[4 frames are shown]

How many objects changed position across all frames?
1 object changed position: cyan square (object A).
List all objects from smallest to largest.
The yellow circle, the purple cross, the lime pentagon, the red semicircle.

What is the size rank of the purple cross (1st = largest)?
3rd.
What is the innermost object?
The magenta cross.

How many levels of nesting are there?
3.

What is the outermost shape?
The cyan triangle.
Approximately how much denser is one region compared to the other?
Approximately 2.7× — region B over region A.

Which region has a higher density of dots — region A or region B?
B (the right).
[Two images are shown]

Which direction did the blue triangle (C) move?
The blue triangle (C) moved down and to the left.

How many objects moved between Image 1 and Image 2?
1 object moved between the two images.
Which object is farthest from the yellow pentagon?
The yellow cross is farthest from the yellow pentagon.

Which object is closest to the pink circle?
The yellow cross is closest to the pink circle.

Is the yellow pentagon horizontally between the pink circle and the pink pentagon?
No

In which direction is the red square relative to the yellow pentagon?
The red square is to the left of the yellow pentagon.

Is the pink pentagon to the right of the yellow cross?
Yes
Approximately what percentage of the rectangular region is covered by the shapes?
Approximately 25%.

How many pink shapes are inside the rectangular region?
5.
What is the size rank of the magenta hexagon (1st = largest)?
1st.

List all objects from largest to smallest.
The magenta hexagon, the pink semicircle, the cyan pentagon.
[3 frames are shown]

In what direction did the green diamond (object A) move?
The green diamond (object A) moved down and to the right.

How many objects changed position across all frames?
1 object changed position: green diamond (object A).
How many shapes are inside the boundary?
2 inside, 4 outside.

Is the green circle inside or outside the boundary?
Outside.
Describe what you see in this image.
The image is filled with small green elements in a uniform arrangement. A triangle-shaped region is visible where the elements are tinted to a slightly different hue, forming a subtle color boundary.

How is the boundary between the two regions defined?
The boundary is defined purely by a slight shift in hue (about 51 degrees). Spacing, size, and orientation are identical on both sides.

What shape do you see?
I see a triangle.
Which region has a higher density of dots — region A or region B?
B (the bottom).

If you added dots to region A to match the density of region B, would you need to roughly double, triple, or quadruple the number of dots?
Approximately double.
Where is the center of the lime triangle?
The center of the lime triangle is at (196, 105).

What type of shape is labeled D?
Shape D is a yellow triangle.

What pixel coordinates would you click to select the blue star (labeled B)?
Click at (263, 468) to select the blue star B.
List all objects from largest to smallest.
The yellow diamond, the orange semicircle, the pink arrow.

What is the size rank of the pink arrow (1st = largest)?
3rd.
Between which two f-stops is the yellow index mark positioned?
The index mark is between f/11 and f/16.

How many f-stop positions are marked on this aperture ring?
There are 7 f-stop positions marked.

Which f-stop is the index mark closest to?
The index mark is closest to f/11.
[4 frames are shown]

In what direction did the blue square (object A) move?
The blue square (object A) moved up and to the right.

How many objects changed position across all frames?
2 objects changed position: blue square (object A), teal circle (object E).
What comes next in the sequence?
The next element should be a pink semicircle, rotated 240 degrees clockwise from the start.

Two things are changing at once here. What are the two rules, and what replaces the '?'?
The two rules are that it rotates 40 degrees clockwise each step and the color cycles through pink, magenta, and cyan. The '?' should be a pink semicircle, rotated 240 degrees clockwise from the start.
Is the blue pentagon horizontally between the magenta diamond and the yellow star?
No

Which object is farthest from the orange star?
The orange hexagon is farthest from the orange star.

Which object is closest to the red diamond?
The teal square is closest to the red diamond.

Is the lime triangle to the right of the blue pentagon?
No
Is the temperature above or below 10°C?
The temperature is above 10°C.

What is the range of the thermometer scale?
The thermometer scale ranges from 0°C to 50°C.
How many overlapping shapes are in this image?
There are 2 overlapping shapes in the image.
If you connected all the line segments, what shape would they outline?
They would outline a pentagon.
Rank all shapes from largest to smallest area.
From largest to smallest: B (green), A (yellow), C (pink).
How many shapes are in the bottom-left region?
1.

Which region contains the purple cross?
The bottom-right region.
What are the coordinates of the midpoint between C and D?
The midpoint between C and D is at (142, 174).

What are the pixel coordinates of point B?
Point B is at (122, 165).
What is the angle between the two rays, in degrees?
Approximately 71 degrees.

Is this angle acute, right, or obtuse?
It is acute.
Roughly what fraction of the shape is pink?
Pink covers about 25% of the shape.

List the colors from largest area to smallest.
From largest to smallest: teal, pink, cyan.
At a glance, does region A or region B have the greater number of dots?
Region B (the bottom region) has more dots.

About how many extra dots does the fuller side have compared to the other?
^^^^
Nothing but the lines from the one with "Which region contains the purple cross?" through the last line should be repeated, each exactly as it stands.

__Solution__
Which region contains the purple cross?
The bottom-right region.
What are the coordinates of the midpoint between C and D?
The midpoint between C and D is at (142, 174).

What are the pixel coordinates of point B?
Point B is at (122, 165).
What is the angle between the two rays, in degrees?
Approximately 71 degrees.

Is this angle acute, right, or obtuse?
It is acute.
Roughly what fraction of the shape is pink?
Pink covers about 25% of the shape.

List the colors from largest area to smallest.
From largest to smallest: teal, pink, cyan.
At a glance, does region A or region B have the greater number of dots?
Region B (the bottom region) has more dots.

About how many extra dots does the fuller side have compared to the other?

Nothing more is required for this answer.